* Begin Records supplied *

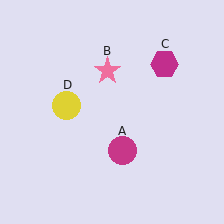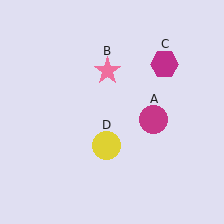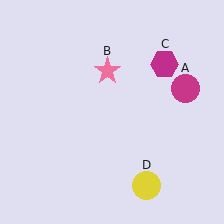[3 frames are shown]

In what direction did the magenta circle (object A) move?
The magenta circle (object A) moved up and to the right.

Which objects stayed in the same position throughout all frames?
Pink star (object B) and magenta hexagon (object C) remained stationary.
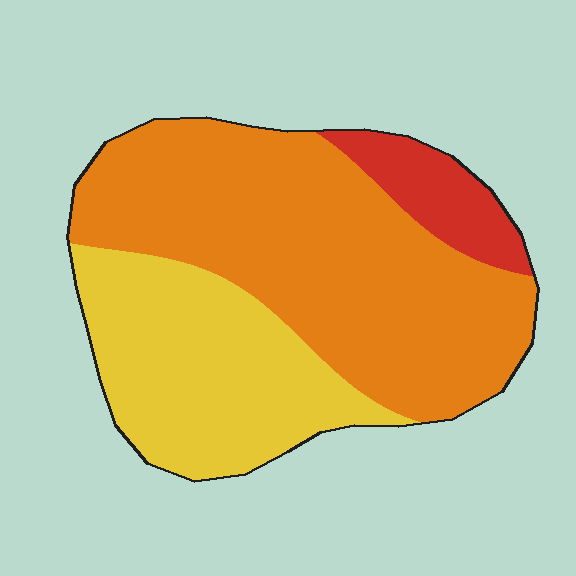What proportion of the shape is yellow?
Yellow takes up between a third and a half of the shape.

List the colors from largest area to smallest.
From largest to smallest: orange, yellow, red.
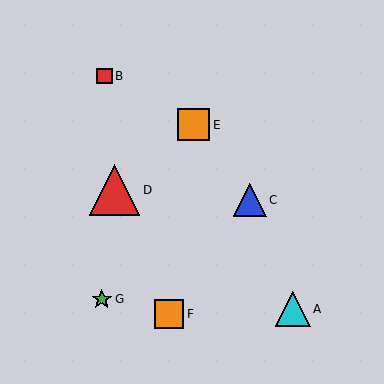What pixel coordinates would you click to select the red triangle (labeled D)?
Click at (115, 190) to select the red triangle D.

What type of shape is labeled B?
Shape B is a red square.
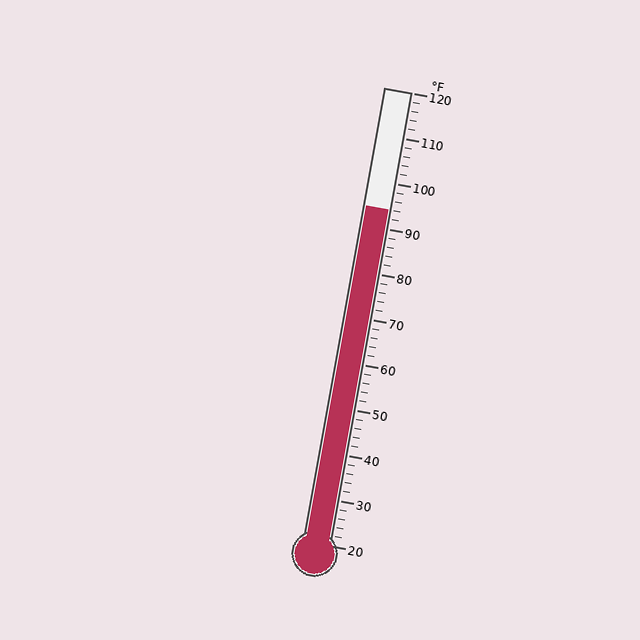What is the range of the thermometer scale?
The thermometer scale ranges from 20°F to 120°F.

* End Records supplied *
* Begin Records supplied *

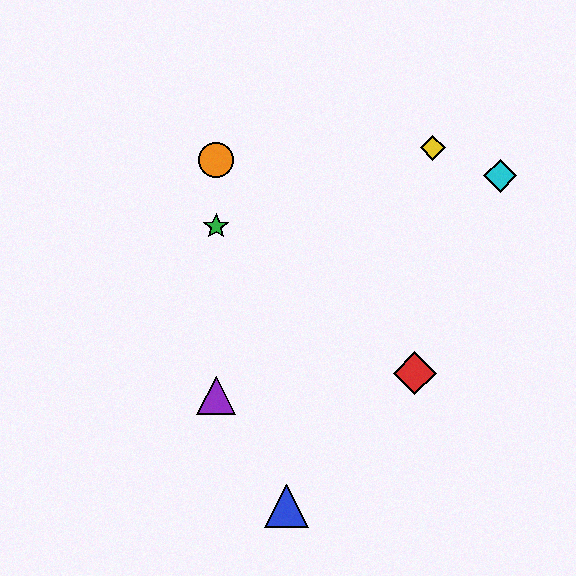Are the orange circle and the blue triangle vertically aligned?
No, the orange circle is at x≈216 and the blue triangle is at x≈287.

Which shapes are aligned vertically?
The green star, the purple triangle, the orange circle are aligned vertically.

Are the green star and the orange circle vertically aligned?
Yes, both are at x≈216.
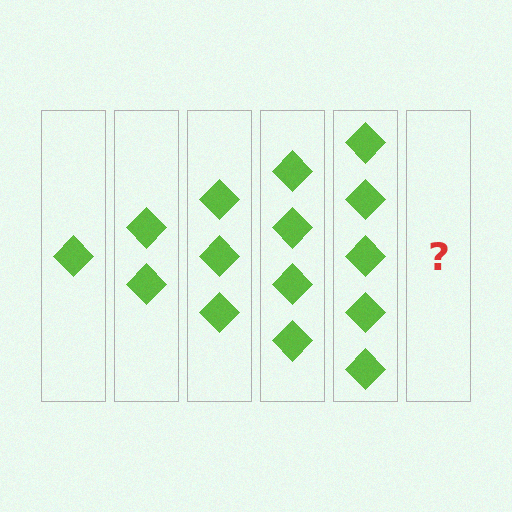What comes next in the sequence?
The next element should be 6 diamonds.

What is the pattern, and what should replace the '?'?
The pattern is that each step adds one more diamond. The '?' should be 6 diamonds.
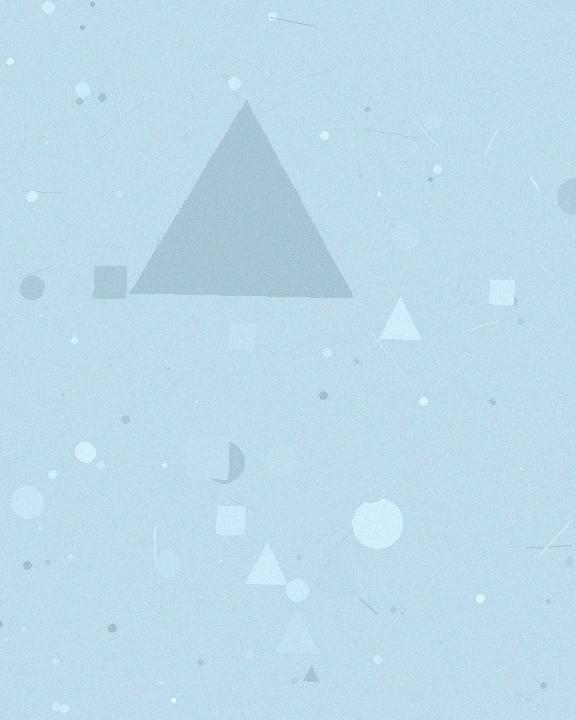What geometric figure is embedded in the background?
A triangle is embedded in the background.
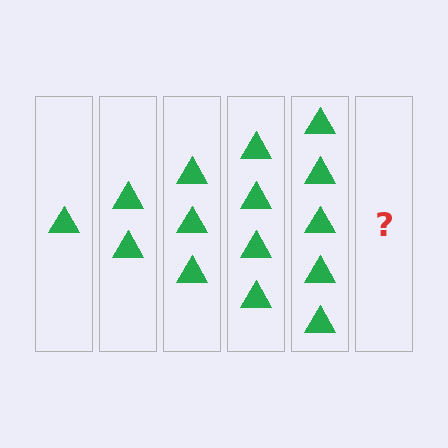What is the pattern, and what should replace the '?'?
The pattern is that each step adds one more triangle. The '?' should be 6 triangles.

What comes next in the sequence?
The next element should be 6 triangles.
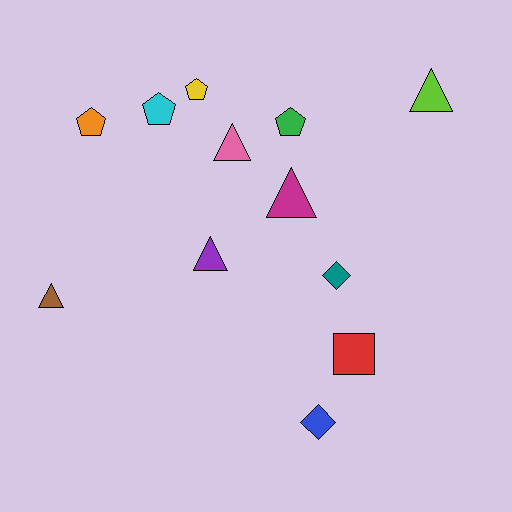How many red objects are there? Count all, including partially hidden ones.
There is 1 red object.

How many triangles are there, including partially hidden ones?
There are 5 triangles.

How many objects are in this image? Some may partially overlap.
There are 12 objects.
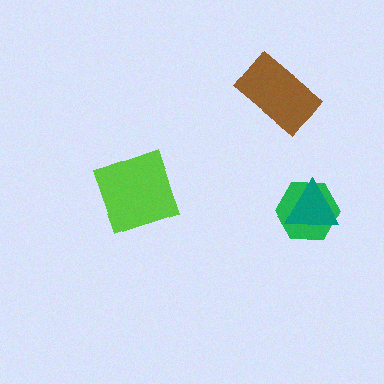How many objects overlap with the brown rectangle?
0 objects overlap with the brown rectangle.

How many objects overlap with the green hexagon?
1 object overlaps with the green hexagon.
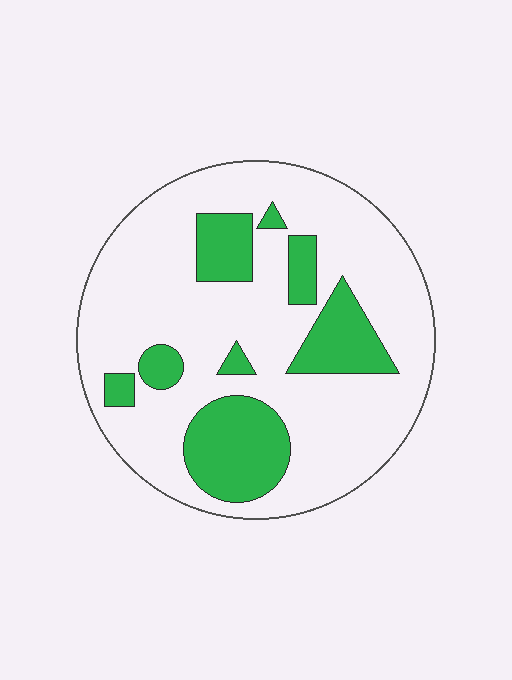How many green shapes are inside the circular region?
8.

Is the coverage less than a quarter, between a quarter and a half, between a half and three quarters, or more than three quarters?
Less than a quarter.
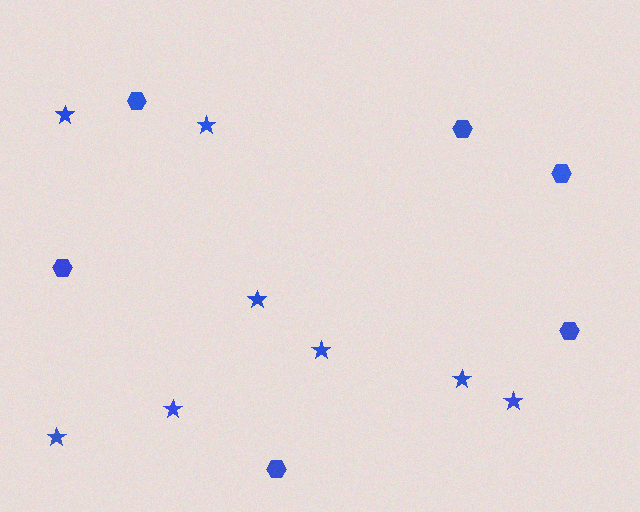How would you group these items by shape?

* End Records supplied *

### The request
Write out, exactly and with nothing added, everything from the line with "How many red" down to the line with "How would you group these items by shape?", both included. Drop any pictures.

### Exercise solution
How many red objects are there? Count all, including partially hidden ones.
There is 1 red object.

How many triangles are there, including partially hidden ones?
There are 5 triangles.

How many objects are in this image? Some may partially overlap.
There are 12 objects.
How many objects overlap with the brown rectangle?
0 objects overlap with the brown rectangle.

How many objects overlap with the green hexagon?
1 object overlaps with the green hexagon.
How many green shapes are inside the circular region?
8.

Is the coverage less than a quarter, between a quarter and a half, between a half and three quarters, or more than three quarters?
Less than a quarter.
How would you group these items by shape?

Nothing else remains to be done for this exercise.